Data under study Block Start
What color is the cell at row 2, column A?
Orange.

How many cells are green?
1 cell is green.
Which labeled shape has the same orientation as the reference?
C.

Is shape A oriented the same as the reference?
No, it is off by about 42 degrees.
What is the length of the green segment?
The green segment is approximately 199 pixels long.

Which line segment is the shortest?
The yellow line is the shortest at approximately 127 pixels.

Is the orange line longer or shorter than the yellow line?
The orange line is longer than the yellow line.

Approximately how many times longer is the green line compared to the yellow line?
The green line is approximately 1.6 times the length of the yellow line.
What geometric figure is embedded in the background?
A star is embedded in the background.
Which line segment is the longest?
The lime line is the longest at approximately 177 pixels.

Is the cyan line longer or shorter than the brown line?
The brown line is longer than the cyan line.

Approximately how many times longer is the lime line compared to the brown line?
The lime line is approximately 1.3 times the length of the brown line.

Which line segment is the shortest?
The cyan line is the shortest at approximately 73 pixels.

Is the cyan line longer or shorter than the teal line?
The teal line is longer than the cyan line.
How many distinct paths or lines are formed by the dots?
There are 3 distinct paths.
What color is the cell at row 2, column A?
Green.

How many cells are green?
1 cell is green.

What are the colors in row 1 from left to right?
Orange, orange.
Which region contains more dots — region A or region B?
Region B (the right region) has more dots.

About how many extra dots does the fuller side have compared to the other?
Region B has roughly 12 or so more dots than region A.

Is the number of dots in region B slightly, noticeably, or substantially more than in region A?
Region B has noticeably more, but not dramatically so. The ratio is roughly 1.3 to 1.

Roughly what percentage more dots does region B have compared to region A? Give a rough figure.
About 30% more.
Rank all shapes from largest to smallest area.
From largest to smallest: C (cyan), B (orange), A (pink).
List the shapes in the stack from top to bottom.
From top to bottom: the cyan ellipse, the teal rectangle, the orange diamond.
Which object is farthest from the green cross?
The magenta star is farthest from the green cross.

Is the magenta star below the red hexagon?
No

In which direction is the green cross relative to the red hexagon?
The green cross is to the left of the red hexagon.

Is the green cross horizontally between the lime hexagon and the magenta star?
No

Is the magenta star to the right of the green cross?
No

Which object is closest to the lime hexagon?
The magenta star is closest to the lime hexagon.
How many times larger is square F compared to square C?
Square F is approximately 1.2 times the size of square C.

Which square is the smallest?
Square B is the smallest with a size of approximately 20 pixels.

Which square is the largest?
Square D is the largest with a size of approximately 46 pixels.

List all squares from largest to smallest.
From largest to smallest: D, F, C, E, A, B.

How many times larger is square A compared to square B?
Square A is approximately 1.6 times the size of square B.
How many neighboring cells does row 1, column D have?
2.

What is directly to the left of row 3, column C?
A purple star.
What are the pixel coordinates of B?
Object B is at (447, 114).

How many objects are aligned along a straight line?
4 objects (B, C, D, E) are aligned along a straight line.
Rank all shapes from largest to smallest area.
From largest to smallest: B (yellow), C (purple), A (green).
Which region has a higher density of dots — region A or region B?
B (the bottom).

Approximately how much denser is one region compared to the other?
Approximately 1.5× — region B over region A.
Data under study Block End
--- Task prompt ---
Give the data again in full, keeping every line as it was.

--- Response ---
What color is the cell at row 2, column A?
Orange.

How many cells are green?
1 cell is green.
Which labeled shape has the same orientation as the reference?
C.

Is shape A oriented the same as the reference?
No, it is off by about 42 degrees.
What is the length of the green segment?
The green segment is approximately 199 pixels long.

Which line segment is the shortest?
The yellow line is the shortest at approximately 127 pixels.

Is the orange line longer or shorter than the yellow line?
The orange line is longer than the yellow line.

Approximately how many times longer is the green line compared to the yellow line?
The green line is approximately 1.6 times the length of the yellow line.
What geometric figure is embedded in the background?
A star is embedded in the background.
Which line segment is the longest?
The lime line is the longest at approximately 177 pixels.

Is the cyan line longer or shorter than the brown line?
The brown line is longer than the cyan line.

Approximately how many times longer is the lime line compared to the brown line?
The lime line is approximately 1.3 times the length of the brown line.

Which line segment is the shortest?
The cyan line is the shortest at approximately 73 pixels.

Is the cyan line longer or shorter than the teal line?
The teal line is longer than the cyan line.
How many distinct paths or lines are formed by the dots?
There are 3 distinct paths.
What color is the cell at row 2, column A?
Green.

How many cells are green?
1 cell is green.

What are the colors in row 1 from left to right?
Orange, orange.
Which region contains more dots — region A or region B?
Region B (the right region) has more dots.

About how many extra dots does the fuller side have compared to the other?
Region B has roughly 12 or so more dots than region A.

Is the number of dots in region B slightly, noticeably, or substantially more than in region A?
Region B has noticeably more, but not dramatically so. The ratio is roughly 1.3 to 1.

Roughly what percentage more dots does region B have compared to region A? Give a rough figure.
About 30% more.
Rank all shapes from largest to smallest area.
From largest to smallest: C (cyan), B (orange), A (pink).
List the shapes in the stack from top to bottom.
From top to bottom: the cyan ellipse, the teal rectangle, the orange diamond.
Which object is farthest from the green cross?
The magenta star is farthest from the green cross.

Is the magenta star below the red hexagon?
No

In which direction is the green cross relative to the red hexagon?
The green cross is to the left of the red hexagon.

Is the green cross horizontally between the lime hexagon and the magenta star?
No

Is the magenta star to the right of the green cross?
No

Which object is closest to the lime hexagon?
The magenta star is closest to the lime hexagon.
How many times larger is square F compared to square C?
Square F is approximately 1.2 times the size of square C.

Which square is the smallest?
Square B is the smallest with a size of approximately 20 pixels.

Which square is the largest?
Square D is the largest with a size of approximately 46 pixels.

List all squares from largest to smallest.
From largest to smallest: D, F, C, E, A, B.

How many times larger is square A compared to square B?
Square A is approximately 1.6 times the size of square B.
How many neighboring cells does row 1, column D have?
2.

What is directly to the left of row 3, column C?
A purple star.
What are the pixel coordinates of B?
Object B is at (447, 114).

How many objects are aligned along a straight line?
4 objects (B, C, D, E) are aligned along a straight line.
Rank all shapes from largest to smallest area.
From largest to smallest: B (yellow), C (purple), A (green).
Which region has a higher density of dots — region A or region B?
B (the bottom).

Approximately how much denser is one region compared to the other?
Approximately 1.5× — region B over region A.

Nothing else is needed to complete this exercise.